## [SOURCE DATA]
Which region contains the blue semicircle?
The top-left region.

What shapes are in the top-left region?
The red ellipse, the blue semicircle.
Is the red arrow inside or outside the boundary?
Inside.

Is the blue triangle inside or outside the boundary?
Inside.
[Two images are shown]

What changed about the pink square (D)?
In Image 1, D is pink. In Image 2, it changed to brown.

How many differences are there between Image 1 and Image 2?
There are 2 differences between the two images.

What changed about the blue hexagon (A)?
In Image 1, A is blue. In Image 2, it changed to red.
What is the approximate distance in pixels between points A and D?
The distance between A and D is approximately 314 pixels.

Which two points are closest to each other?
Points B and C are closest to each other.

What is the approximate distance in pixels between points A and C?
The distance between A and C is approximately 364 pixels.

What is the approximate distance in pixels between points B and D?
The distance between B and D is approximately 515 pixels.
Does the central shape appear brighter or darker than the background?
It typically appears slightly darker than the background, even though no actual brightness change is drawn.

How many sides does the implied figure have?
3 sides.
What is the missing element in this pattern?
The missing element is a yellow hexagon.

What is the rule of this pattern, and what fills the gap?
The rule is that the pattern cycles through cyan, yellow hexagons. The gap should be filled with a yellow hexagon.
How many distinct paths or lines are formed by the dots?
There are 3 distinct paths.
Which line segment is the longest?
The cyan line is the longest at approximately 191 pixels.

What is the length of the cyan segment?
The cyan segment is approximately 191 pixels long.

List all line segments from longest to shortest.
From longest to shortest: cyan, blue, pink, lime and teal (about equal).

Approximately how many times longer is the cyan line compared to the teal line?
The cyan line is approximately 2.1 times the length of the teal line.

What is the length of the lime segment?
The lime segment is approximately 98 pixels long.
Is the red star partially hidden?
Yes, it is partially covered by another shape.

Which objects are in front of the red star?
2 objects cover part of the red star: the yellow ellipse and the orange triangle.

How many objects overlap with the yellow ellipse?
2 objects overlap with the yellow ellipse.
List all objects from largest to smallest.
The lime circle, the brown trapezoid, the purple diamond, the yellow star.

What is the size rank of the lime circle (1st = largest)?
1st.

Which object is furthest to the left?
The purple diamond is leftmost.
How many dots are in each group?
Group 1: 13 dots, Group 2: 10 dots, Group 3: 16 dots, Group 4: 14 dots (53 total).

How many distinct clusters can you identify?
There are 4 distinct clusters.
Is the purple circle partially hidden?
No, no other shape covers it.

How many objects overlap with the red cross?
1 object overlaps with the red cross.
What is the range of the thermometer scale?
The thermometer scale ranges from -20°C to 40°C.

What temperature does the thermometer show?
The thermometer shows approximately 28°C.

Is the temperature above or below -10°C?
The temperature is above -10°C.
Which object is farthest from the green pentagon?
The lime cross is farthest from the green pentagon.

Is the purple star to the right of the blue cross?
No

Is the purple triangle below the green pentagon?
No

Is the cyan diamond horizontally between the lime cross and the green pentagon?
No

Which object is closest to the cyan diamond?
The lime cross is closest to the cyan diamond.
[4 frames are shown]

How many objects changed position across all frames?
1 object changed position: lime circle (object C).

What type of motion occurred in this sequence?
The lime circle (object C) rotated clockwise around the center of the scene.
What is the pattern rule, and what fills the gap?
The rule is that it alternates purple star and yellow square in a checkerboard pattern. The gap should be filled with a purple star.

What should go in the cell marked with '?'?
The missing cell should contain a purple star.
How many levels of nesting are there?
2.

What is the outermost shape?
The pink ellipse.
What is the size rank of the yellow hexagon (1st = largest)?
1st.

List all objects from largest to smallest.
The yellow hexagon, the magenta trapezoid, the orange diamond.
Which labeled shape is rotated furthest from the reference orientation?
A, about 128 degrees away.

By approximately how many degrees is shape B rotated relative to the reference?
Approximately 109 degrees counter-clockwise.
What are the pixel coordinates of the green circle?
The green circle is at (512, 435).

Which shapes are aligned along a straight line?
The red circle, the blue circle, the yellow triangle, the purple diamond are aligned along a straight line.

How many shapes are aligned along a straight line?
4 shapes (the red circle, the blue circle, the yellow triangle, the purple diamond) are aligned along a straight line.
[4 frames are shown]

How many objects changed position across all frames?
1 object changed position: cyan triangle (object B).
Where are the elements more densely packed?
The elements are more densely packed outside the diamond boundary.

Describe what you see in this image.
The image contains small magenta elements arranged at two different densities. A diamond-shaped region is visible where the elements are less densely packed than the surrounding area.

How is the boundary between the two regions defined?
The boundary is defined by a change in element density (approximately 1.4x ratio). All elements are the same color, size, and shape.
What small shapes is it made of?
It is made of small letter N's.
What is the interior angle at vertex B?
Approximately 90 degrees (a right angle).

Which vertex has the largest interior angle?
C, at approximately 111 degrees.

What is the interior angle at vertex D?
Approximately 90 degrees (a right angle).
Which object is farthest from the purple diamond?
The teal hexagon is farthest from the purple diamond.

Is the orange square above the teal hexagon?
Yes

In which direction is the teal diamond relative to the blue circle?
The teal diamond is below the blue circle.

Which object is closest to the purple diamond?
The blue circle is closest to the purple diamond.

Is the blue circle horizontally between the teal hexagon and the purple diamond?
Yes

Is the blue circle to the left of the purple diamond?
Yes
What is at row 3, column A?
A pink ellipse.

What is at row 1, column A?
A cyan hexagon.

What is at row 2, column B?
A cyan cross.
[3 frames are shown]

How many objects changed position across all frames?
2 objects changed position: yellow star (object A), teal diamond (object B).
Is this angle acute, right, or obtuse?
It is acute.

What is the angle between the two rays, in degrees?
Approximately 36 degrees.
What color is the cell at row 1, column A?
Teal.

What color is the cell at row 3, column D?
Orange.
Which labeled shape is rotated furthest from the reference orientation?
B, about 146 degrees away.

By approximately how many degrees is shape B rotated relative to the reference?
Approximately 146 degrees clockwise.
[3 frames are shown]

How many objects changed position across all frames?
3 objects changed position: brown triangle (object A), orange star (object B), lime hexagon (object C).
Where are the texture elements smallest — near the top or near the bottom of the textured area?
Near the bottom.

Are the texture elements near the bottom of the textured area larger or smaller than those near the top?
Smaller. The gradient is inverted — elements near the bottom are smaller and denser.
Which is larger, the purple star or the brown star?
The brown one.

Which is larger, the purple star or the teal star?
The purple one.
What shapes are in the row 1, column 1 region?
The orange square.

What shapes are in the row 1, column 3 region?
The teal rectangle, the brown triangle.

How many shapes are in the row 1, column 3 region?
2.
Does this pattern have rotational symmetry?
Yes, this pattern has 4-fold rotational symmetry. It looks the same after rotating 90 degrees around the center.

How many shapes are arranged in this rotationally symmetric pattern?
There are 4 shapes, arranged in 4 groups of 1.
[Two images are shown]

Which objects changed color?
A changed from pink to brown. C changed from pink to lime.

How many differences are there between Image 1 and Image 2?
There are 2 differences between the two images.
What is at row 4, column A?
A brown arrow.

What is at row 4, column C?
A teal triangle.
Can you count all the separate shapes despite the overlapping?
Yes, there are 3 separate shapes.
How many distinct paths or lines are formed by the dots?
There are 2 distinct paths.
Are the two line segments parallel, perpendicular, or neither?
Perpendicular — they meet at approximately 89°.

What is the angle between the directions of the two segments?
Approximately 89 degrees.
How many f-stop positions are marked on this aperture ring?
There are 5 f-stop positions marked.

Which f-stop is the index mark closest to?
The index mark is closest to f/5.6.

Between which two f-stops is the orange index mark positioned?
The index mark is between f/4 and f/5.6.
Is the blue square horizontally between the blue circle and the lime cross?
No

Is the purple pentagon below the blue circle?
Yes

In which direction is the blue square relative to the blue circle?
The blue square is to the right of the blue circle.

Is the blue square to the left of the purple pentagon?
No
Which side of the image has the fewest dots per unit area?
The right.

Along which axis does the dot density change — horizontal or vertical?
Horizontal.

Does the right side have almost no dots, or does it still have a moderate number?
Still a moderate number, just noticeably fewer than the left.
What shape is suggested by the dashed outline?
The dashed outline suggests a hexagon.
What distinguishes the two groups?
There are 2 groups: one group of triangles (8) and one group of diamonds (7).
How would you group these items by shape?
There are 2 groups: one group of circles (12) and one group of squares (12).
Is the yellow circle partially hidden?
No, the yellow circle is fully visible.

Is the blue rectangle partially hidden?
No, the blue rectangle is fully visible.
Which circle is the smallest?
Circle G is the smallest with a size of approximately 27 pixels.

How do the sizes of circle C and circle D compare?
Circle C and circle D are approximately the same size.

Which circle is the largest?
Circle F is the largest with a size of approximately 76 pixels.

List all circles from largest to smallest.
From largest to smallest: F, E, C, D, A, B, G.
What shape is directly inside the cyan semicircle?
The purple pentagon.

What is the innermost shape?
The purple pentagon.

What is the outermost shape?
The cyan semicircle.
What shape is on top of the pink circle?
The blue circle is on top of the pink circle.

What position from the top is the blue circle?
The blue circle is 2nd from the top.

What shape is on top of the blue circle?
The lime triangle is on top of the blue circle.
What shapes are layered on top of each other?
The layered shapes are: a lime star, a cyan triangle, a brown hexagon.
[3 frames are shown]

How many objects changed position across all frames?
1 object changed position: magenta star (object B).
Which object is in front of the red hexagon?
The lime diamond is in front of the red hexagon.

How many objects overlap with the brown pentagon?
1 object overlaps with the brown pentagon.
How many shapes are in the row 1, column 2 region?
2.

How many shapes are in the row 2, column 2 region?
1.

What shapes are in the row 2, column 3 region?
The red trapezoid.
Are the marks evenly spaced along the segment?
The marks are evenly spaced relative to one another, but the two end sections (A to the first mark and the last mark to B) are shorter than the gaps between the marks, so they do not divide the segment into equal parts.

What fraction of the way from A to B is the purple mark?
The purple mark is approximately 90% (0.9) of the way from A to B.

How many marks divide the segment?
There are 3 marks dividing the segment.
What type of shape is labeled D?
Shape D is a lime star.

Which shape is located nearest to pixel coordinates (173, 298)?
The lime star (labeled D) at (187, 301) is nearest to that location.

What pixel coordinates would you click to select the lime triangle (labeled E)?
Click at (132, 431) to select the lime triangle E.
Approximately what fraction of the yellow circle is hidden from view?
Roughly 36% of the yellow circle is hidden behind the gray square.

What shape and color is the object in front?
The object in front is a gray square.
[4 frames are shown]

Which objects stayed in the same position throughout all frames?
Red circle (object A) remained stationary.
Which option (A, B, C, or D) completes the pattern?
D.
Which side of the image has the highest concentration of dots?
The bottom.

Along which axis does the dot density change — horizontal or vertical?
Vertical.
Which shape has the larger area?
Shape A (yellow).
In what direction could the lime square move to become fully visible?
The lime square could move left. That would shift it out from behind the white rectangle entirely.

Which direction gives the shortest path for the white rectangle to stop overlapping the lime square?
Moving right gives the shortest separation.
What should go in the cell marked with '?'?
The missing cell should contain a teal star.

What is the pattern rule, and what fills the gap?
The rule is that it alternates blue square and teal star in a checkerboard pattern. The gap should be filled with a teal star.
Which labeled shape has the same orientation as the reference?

## [WHAT THE TASK ASKS]
Write out again, exactly, the lines from the one holding "Which option (A, B, C, or" through the end of the listing, with both ends included.

## [PROBLEM SOLUTION]
Which option (A, B, C, or D) completes the pattern?
D.
Which side of the image has the highest concentration of dots?
The bottom.

Along which axis does the dot density change — horizontal or vertical?
Vertical.
Which shape has the larger area?
Shape A (yellow).
In what direction could the lime square move to become fully visible?
The lime square could move left. That would shift it out from behind the white rectangle entirely.

Which direction gives the shortest path for the white rectangle to stop overlapping the lime square?
Moving right gives the shortest separation.
What should go in the cell marked with '?'?
The missing cell should contain a teal star.

What is the pattern rule, and what fills the gap?
The rule is that it alternates blue square and teal star in a checkerboard pattern. The gap should be filled with a teal star.
Which labeled shape has the same orientation as the reference?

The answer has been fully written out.